Written instruction
For this task, extract exactly the lines of the data below, from the line containing "How many times larger is square F compared to square D?" through the last one, with pictures left out.

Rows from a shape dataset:
______________________________

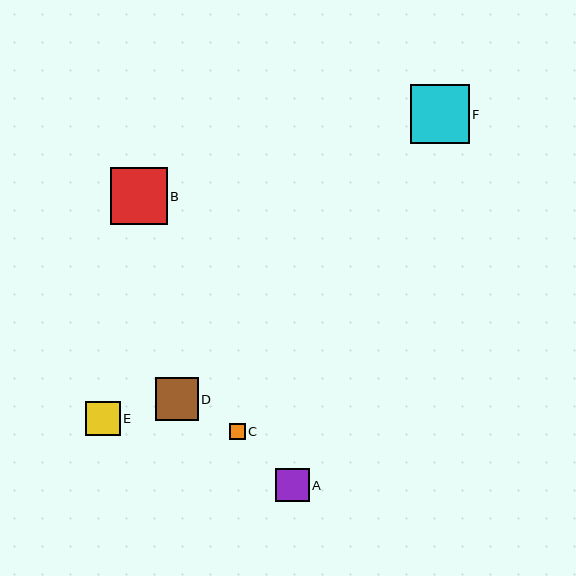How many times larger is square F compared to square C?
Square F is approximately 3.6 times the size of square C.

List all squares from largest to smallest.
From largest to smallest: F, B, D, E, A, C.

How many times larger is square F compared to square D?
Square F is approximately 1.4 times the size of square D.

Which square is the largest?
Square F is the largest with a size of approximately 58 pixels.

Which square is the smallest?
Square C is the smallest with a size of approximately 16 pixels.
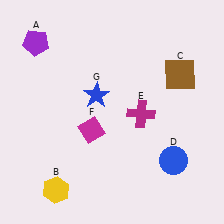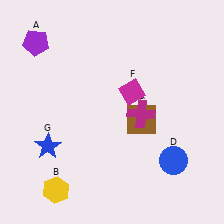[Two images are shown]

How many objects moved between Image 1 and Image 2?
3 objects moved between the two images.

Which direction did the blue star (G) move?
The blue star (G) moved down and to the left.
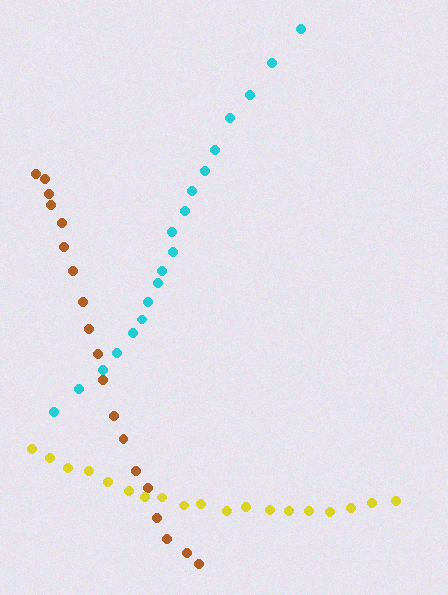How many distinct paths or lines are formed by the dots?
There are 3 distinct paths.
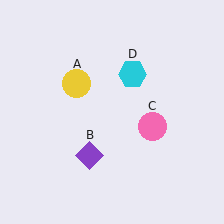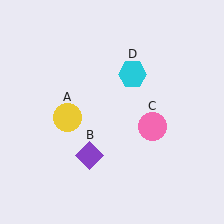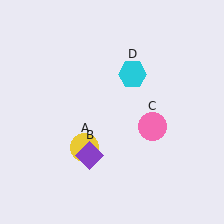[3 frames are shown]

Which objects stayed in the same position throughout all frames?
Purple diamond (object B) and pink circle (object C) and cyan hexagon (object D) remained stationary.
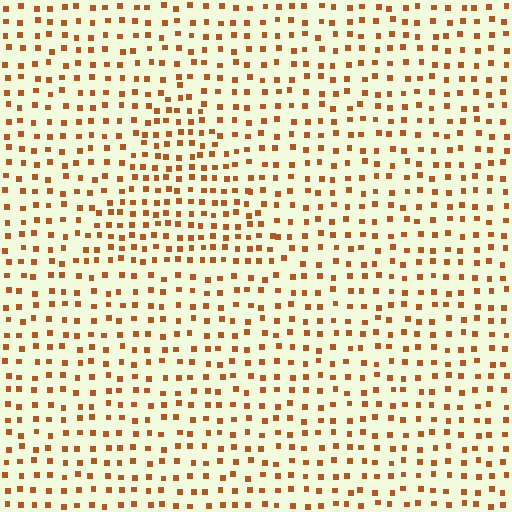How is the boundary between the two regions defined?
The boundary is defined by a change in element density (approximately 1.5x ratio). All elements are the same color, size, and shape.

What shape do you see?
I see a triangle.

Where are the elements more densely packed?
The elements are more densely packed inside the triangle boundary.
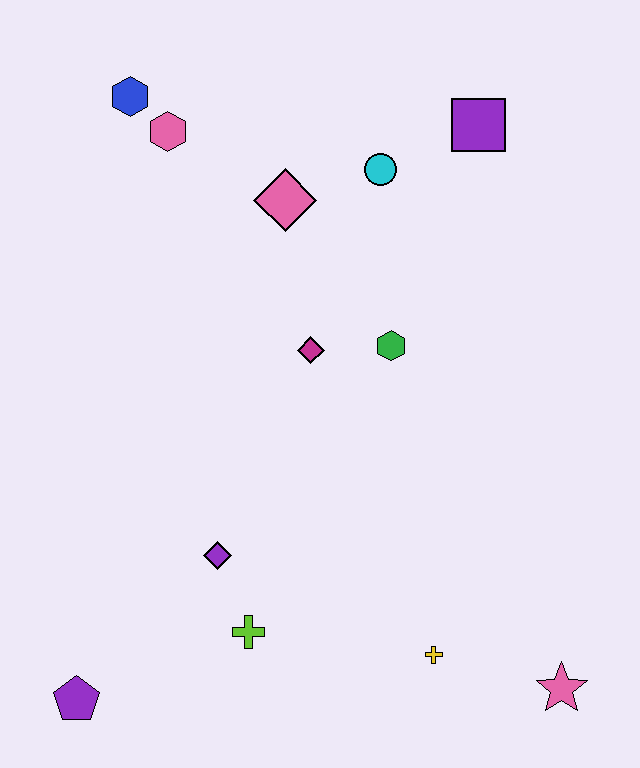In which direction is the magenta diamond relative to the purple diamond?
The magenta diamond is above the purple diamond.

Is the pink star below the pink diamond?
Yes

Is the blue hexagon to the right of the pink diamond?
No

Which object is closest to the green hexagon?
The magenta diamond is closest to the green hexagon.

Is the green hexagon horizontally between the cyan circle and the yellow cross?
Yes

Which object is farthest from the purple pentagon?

______________________________

Solution for this task
How many times larger is square F compared to square D?
Square F is approximately 1.4 times the size of square D.

Which square is the largest?
Square F is the largest with a size of approximately 58 pixels.

Which square is the smallest?
Square C is the smallest with a size of approximately 16 pixels.
[Two images are shown]

How many objects moved between Image 1 and Image 2?
3 objects moved between the two images.

Which direction did the blue star (G) move?
The blue star (G) moved down and to the left.
How many distinct paths or lines are formed by the dots?
There are 3 distinct paths.
[3 frames are shown]

Which objects stayed in the same position throughout all frames?
Purple diamond (object B) and pink circle (object C) and cyan hexagon (object D) remained stationary.
How is the boundary between the two regions defined?
The boundary is defined by a change in element density (approximately 1.5x ratio). All elements are the same color, size, and shape.

What shape do you see?
I see a triangle.

Where are the elements more densely packed?
The elements are more densely packed inside the triangle boundary.
In which direction is the magenta diamond relative to the purple diamond?
The magenta diamond is above the purple diamond.

Is the pink star below the pink diamond?
Yes

Is the blue hexagon to the right of the pink diamond?
No

Which object is closest to the green hexagon?
The magenta diamond is closest to the green hexagon.

Is the green hexagon horizontally between the cyan circle and the yellow cross?
Yes

Which object is farthest from the purple pentagon?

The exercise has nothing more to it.